[Question entries about shapes]
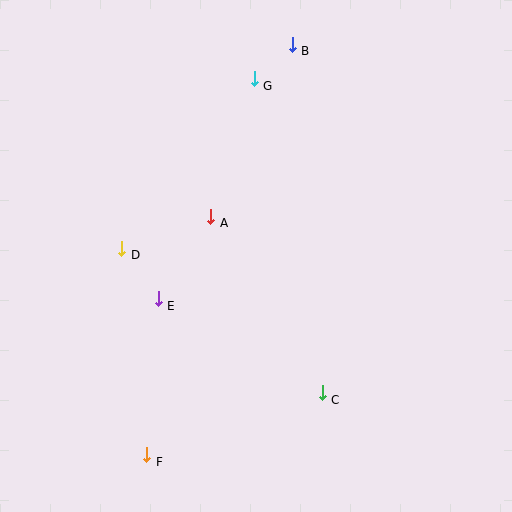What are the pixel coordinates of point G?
Point G is at (254, 86).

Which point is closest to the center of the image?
Point A at (211, 223) is closest to the center.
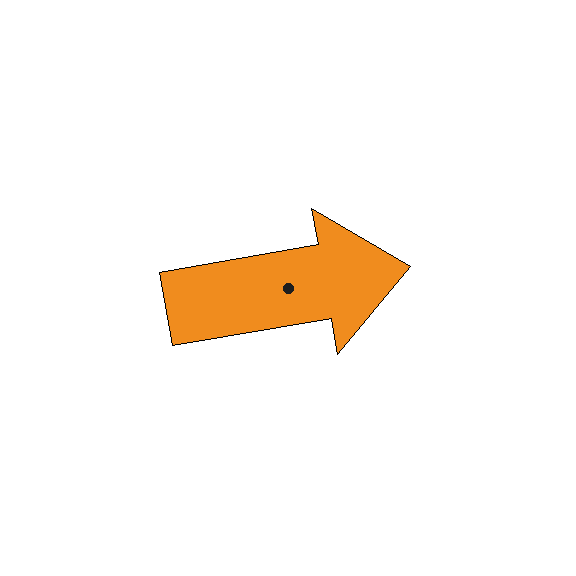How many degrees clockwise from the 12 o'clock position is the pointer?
Approximately 80 degrees.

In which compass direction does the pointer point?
East.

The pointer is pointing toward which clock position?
Roughly 3 o'clock.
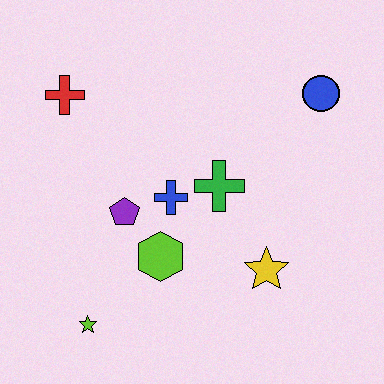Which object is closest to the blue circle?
The green cross is closest to the blue circle.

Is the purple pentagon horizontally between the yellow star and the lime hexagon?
No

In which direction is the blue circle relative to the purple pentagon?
The blue circle is to the right of the purple pentagon.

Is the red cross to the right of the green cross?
No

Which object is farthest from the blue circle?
The lime star is farthest from the blue circle.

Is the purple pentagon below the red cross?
Yes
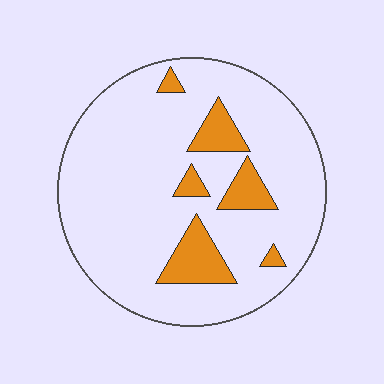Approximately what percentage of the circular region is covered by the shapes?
Approximately 15%.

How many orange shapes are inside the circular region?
6.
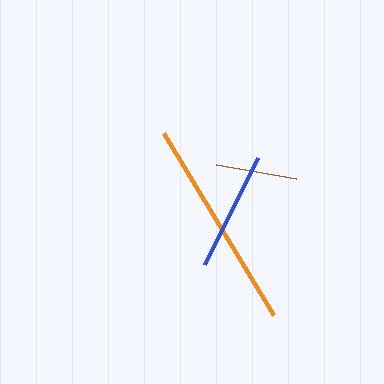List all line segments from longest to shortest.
From longest to shortest: orange, blue, brown.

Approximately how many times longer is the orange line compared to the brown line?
The orange line is approximately 2.6 times the length of the brown line.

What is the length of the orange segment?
The orange segment is approximately 212 pixels long.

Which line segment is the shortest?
The brown line is the shortest at approximately 81 pixels.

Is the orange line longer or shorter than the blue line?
The orange line is longer than the blue line.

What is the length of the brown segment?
The brown segment is approximately 81 pixels long.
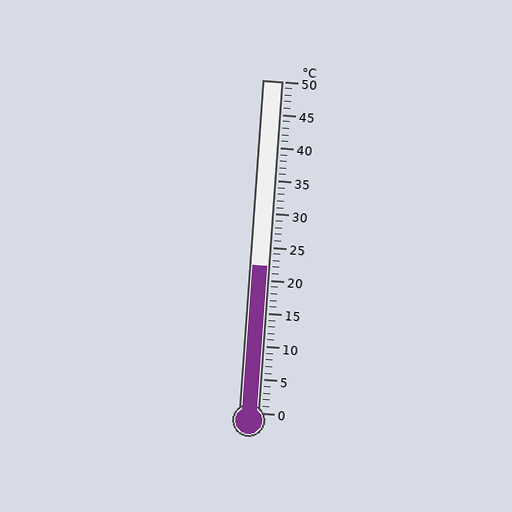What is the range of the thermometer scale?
The thermometer scale ranges from 0°C to 50°C.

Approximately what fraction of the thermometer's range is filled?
The thermometer is filled to approximately 45% of its range.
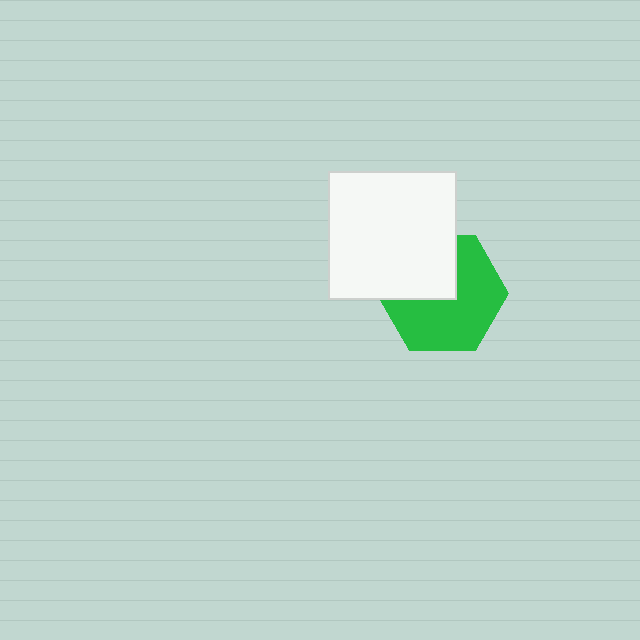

▸ Problem to work on:
Extract only the lines from the one that contains "Approximately what fraction" through the end of the records, inclusive, and omit every picture.

▸ The reply:
Approximately what fraction of the thermometer's range is filled?
The thermometer is filled to approximately 45% of its range.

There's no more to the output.